>> START Dataset records
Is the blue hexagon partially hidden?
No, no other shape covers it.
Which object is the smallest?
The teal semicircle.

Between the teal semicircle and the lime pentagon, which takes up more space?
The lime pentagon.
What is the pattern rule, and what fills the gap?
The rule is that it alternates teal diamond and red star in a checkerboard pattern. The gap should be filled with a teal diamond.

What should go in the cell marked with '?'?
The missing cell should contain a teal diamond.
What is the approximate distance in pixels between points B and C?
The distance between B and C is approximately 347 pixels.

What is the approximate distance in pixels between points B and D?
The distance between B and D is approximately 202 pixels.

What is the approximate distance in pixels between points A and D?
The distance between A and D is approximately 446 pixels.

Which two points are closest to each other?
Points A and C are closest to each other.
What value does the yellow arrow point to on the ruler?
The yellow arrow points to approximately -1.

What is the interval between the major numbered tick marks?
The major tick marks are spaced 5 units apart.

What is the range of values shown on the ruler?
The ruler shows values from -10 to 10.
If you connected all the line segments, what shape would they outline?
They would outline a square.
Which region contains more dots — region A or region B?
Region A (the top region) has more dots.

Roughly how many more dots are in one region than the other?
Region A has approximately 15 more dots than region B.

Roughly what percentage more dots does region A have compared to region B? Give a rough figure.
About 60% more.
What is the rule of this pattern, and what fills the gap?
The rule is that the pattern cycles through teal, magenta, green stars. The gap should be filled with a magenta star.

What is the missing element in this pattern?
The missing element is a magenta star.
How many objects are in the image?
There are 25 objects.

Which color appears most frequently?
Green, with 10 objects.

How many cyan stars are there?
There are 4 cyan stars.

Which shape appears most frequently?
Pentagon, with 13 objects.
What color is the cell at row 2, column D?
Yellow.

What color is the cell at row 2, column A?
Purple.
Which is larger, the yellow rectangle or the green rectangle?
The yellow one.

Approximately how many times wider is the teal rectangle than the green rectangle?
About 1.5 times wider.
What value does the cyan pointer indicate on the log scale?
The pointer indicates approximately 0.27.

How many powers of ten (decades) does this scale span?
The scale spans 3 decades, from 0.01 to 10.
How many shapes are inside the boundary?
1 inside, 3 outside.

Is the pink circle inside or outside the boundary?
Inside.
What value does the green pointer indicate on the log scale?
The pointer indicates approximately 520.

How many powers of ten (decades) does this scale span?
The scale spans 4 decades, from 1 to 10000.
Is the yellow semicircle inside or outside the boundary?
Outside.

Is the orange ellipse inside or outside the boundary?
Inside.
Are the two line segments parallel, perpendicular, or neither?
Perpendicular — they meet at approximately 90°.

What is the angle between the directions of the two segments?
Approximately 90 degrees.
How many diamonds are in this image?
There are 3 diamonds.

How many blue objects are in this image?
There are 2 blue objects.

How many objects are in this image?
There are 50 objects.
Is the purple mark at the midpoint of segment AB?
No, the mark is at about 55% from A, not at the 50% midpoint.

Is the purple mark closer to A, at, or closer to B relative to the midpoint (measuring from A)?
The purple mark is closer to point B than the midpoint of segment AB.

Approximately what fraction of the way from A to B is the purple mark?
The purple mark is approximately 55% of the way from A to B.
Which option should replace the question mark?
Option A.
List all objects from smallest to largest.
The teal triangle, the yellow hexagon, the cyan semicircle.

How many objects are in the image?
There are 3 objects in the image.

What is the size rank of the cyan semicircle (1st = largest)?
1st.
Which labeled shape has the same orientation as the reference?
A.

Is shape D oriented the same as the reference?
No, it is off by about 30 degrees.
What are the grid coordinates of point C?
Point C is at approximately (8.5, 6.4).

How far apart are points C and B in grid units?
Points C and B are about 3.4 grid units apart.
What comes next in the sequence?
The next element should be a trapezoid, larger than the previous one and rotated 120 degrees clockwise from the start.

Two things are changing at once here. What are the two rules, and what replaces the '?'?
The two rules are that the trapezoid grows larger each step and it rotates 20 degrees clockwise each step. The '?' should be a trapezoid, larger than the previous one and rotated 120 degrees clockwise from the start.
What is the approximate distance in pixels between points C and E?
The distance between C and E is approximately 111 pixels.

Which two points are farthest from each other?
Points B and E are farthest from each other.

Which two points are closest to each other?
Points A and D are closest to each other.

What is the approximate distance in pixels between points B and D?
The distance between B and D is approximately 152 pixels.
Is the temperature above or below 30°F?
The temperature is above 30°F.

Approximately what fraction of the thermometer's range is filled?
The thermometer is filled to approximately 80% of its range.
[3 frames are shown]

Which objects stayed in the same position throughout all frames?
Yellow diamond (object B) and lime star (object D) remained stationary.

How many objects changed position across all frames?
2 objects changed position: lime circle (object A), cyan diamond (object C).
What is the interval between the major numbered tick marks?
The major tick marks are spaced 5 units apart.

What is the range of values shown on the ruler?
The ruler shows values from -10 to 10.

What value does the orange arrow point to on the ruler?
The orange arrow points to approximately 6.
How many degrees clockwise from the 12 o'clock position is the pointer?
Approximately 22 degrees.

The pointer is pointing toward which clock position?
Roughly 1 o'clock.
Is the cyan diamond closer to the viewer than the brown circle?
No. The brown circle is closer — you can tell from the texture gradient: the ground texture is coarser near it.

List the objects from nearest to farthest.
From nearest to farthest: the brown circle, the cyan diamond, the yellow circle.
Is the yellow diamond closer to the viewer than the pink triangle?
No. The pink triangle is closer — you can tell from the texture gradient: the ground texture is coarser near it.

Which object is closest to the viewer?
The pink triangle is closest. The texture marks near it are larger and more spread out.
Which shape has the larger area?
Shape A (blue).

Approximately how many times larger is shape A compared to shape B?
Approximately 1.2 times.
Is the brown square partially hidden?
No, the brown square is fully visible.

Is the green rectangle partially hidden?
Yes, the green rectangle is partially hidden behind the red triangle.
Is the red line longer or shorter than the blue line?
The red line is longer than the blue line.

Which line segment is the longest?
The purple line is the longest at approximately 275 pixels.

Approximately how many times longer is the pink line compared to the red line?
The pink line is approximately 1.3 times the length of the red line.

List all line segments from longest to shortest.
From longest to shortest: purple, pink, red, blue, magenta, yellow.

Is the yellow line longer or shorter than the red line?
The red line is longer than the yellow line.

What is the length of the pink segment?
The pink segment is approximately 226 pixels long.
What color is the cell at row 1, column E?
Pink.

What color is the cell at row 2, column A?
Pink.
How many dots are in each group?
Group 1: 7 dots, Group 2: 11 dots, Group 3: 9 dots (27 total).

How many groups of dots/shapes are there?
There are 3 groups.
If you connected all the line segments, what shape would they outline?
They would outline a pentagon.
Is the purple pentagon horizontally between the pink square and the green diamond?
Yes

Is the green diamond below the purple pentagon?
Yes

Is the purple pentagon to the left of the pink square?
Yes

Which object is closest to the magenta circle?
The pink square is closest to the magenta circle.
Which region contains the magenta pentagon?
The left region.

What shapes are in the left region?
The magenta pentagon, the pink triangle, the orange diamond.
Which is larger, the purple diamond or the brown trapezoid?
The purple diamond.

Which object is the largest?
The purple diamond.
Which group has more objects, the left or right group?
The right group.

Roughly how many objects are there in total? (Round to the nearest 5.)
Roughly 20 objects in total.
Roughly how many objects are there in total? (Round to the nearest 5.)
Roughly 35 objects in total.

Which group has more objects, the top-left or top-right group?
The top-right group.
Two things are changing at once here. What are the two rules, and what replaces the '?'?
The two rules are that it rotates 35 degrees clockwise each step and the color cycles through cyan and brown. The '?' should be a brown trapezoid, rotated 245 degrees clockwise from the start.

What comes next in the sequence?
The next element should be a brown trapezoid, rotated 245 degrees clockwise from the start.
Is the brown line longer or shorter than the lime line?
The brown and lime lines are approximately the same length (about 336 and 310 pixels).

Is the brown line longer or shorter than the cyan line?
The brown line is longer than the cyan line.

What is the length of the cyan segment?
>> END Dataset records
--- Exercise description ---
Reproduce the material above exactly; please quote every line of it.

--- Solution ---
Is the blue hexagon partially hidden?
No, no other shape covers it.
Which object is the smallest?
The teal semicircle.

Between the teal semicircle and the lime pentagon, which takes up more space?
The lime pentagon.
What is the pattern rule, and what fills the gap?
The rule is that it alternates teal diamond and red star in a checkerboard pattern. The gap should be filled with a teal diamond.

What should go in the cell marked with '?'?
The missing cell should contain a teal diamond.
What is the approximate distance in pixels between points B and C?
The distance between B and C is approximately 347 pixels.

What is the approximate distance in pixels between points B and D?
The distance between B and D is approximately 202 pixels.

What is the approximate distance in pixels between points A and D?
The distance between A and D is approximately 446 pixels.

Which two points are closest to each other?
Points A and C are closest to each other.
What value does the yellow arrow point to on the ruler?
The yellow arrow points to approximately -1.

What is the interval between the major numbered tick marks?
The major tick marks are spaced 5 units apart.

What is the range of values shown on the ruler?
The ruler shows values from -10 to 10.
If you connected all the line segments, what shape would they outline?
They would outline a square.
Which region contains more dots — region A or region B?
Region A (the top region) has more dots.

Roughly how many more dots are in one region than the other?
Region A has approximately 15 more dots than region B.

Roughly what percentage more dots does region A have compared to region B? Give a rough figure.
About 60% more.
What is the rule of this pattern, and what fills the gap?
The rule is that the pattern cycles through teal, magenta, green stars. The gap should be filled with a magenta star.

What is the missing element in this pattern?
The missing element is a magenta star.
How many objects are in the image?
There are 25 objects.

Which color appears most frequently?
Green, with 10 objects.

How many cyan stars are there?
There are 4 cyan stars.

Which shape appears most frequently?
Pentagon, with 13 objects.
What color is the cell at row 2, column D?
Yellow.

What color is the cell at row 2, column A?
Purple.
Which is larger, the yellow rectangle or the green rectangle?
The yellow one.

Approximately how many times wider is the teal rectangle than the green rectangle?
About 1.5 times wider.
What value does the cyan pointer indicate on the log scale?
The pointer indicates approximately 0.27.

How many powers of ten (decades) does this scale span?
The scale spans 3 decades, from 0.01 to 10.
How many shapes are inside the boundary?
1 inside, 3 outside.

Is the pink circle inside or outside the boundary?
Inside.
What value does the green pointer indicate on the log scale?
The pointer indicates approximately 520.

How many powers of ten (decades) does this scale span?
The scale spans 4 decades, from 1 to 10000.
Is the yellow semicircle inside or outside the boundary?
Outside.

Is the orange ellipse inside or outside the boundary?
Inside.
Are the two line segments parallel, perpendicular, or neither?
Perpendicular — they meet at approximately 90°.

What is the angle between the directions of the two segments?
Approximately 90 degrees.
How many diamonds are in this image?
There are 3 diamonds.

How many blue objects are in this image?
There are 2 blue objects.

How many objects are in this image?
There are 50 objects.
Is the purple mark at the midpoint of segment AB?
No, the mark is at about 55% from A, not at the 50% midpoint.

Is the purple mark closer to A, at, or closer to B relative to the midpoint (measuring from A)?
The purple mark is closer to point B than the midpoint of segment AB.

Approximately what fraction of the way from A to B is the purple mark?
The purple mark is approximately 55% of the way from A to B.
Which option should replace the question mark?
Option A.
List all objects from smallest to largest.
The teal triangle, the yellow hexagon, the cyan semicircle.

How many objects are in the image?
There are 3 objects in the image.

What is the size rank of the cyan semicircle (1st = largest)?
1st.
Which labeled shape has the same orientation as the reference?
A.

Is shape D oriented the same as the reference?
No, it is off by about 30 degrees.
What are the grid coordinates of point C?
Point C is at approximately (8.5, 6.4).

How far apart are points C and B in grid units?
Points C and B are about 3.4 grid units apart.
What comes next in the sequence?
The next element should be a trapezoid, larger than the previous one and rotated 120 degrees clockwise from the start.

Two things are changing at once here. What are the two rules, and what replaces the '?'?
The two rules are that the trapezoid grows larger each step and it rotates 20 degrees clockwise each step. The '?' should be a trapezoid, larger than the previous one and rotated 120 degrees clockwise from the start.
What is the approximate distance in pixels between points C and E?
The distance between C and E is approximately 111 pixels.

Which two points are farthest from each other?
Points B and E are farthest from each other.

Which two points are closest to each other?
Points A and D are closest to each other.

What is the approximate distance in pixels between points B and D?
The distance between B and D is approximately 152 pixels.
Is the temperature above or below 30°F?
The temperature is above 30°F.

Approximately what fraction of the thermometer's range is filled?
The thermometer is filled to approximately 80% of its range.
[3 frames are shown]

Which objects stayed in the same position throughout all frames?
Yellow diamond (object B) and lime star (object D) remained stationary.

How many objects changed position across all frames?
2 objects changed position: lime circle (object A), cyan diamond (object C).
What is the interval between the major numbered tick marks?
The major tick marks are spaced 5 units apart.

What is the range of values shown on the ruler?
The ruler shows values from -10 to 10.

What value does the orange arrow point to on the ruler?
The orange arrow points to approximately 6.
How many degrees clockwise from the 12 o'clock position is the pointer?
Approximately 22 degrees.

The pointer is pointing toward which clock position?
Roughly 1 o'clock.
Is the cyan diamond closer to the viewer than the brown circle?
No. The brown circle is closer — you can tell from the texture gradient: the ground texture is coarser near it.

List the objects from nearest to farthest.
From nearest to farthest: the brown circle, the cyan diamond, the yellow circle.
Is the yellow diamond closer to the viewer than the pink triangle?
No. The pink triangle is closer — you can tell from the texture gradient: the ground texture is coarser near it.

Which object is closest to the viewer?
The pink triangle is closest. The texture marks near it are larger and more spread out.
Which shape has the larger area?
Shape A (blue).

Approximately how many times larger is shape A compared to shape B?
Approximately 1.2 times.
Is the brown square partially hidden?
No, the brown square is fully visible.

Is the green rectangle partially hidden?
Yes, the green rectangle is partially hidden behind the red triangle.
Is the red line longer or shorter than the blue line?
The red line is longer than the blue line.

Which line segment is the longest?
The purple line is the longest at approximately 275 pixels.

Approximately how many times longer is the pink line compared to the red line?
The pink line is approximately 1.3 times the length of the red line.

List all line segments from longest to shortest.
From longest to shortest: purple, pink, red, blue, magenta, yellow.

Is the yellow line longer or shorter than the red line?
The red line is longer than the yellow line.

What is the length of the pink segment?
The pink segment is approximately 226 pixels long.
What color is the cell at row 1, column E?
Pink.

What color is the cell at row 2, column A?
Pink.
How many dots are in each group?
Group 1: 7 dots, Group 2: 11 dots, Group 3: 9 dots (27 total).

How many groups of dots/shapes are there?
There are 3 groups.
If you connected all the line segments, what shape would they outline?
They would outline a pentagon.
Is the purple pentagon horizontally between the pink square and the green diamond?
Yes

Is the green diamond below the purple pentagon?
Yes

Is the purple pentagon to the left of the pink square?
Yes

Which object is closest to the magenta circle?
The pink square is closest to the magenta circle.
Which region contains the magenta pentagon?
The left region.

What shapes are in the left region?
The magenta pentagon, the pink triangle, the orange diamond.
Which is larger, the purple diamond or the brown trapezoid?
The purple diamond.

Which object is the largest?
The purple diamond.
Which group has more objects, the left or right group?
The right group.

Roughly how many objects are there in total? (Round to the nearest 5.)
Roughly 20 objects in total.
Roughly how many objects are there in total? (Round to the nearest 5.)
Roughly 35 objects in total.

Which group has more objects, the top-left or top-right group?
The top-right group.
Two things are changing at once here. What are the two rules, and what replaces the '?'?
The two rules are that it rotates 35 degrees clockwise each step and the color cycles through cyan and brown. The '?' should be a brown trapezoid, rotated 245 degrees clockwise from the start.

What comes next in the sequence?
The next element should be a brown trapezoid, rotated 245 degrees clockwise from the start.
Is the brown line longer or shorter than the lime line?
The brown and lime lines are approximately the same length (about 336 and 310 pixels).

Is the brown line longer or shorter than the cyan line?
The brown line is longer than the cyan line.

What is the length of the cyan segment?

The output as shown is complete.